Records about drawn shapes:
####
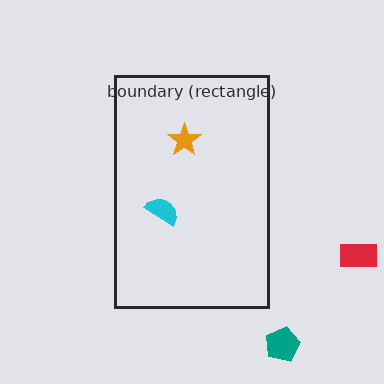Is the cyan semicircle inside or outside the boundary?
Inside.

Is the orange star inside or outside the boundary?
Inside.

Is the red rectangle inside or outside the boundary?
Outside.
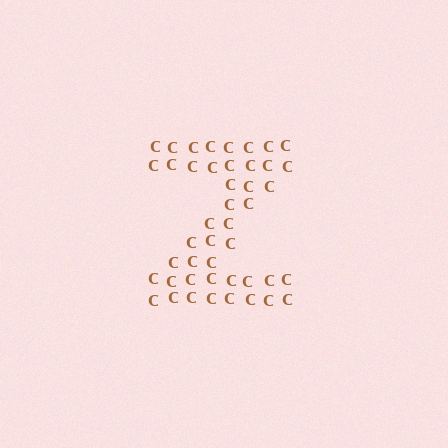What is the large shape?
The large shape is the letter Z.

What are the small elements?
The small elements are letter C's.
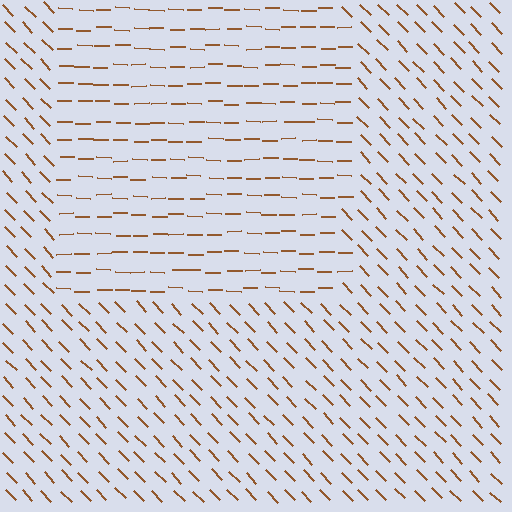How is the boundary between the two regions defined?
The boundary is defined purely by a change in line orientation (approximately 45 degrees difference). All lines are the same color and thickness.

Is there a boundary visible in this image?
Yes, there is a texture boundary formed by a change in line orientation.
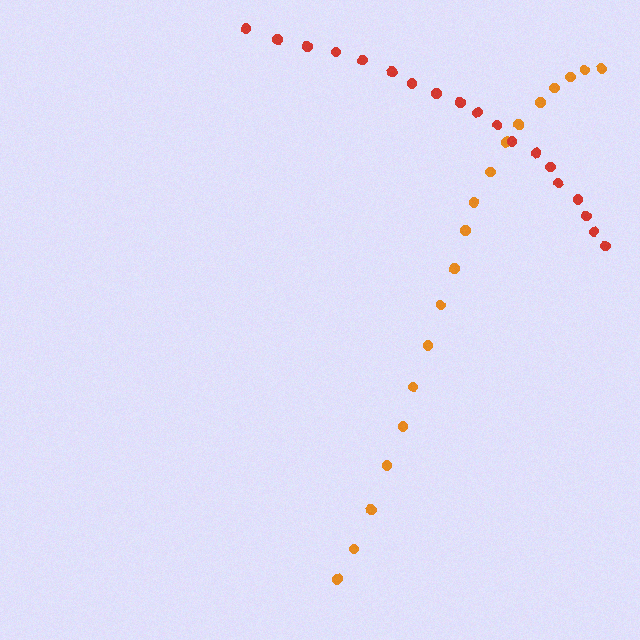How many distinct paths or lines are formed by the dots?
There are 2 distinct paths.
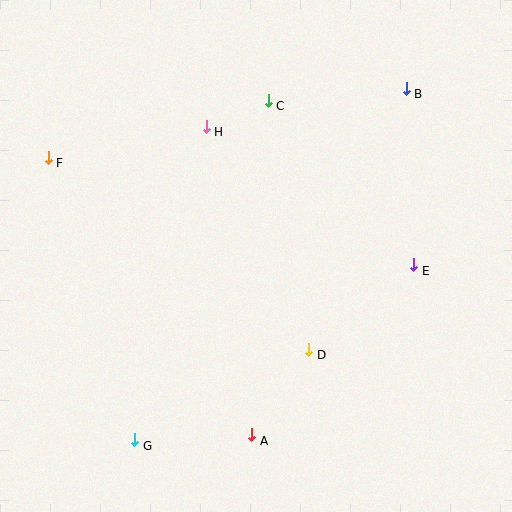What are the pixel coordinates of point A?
Point A is at (252, 441).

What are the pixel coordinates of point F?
Point F is at (48, 163).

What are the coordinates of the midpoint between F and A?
The midpoint between F and A is at (150, 302).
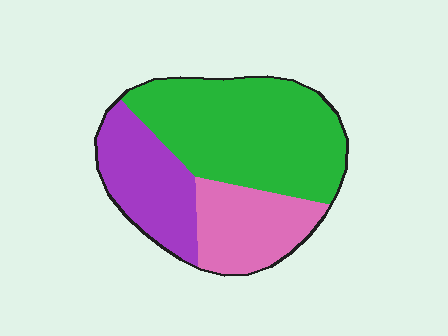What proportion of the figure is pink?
Pink takes up about one quarter (1/4) of the figure.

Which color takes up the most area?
Green, at roughly 50%.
####
• [Directive]
Write out again, exactly, each line from the one containing "How is the boundary" through the last line of the entries, and omit every picture.

• [Solved exercise]
How is the boundary between the two regions defined?
The boundary is defined purely by a change in line orientation (approximately 45 degrees difference). All lines are the same color and thickness.

Is there a boundary visible in this image?
Yes, there is a texture boundary formed by a change in line orientation.
How many distinct paths or lines are formed by the dots?
There are 2 distinct paths.
What are the pixel coordinates of point A?
Point A is at (252, 441).

What are the pixel coordinates of point F?
Point F is at (48, 163).

What are the coordinates of the midpoint between F and A?
The midpoint between F and A is at (150, 302).
What proportion of the figure is pink?
Pink takes up about one quarter (1/4) of the figure.

Which color takes up the most area?
Green, at roughly 50%.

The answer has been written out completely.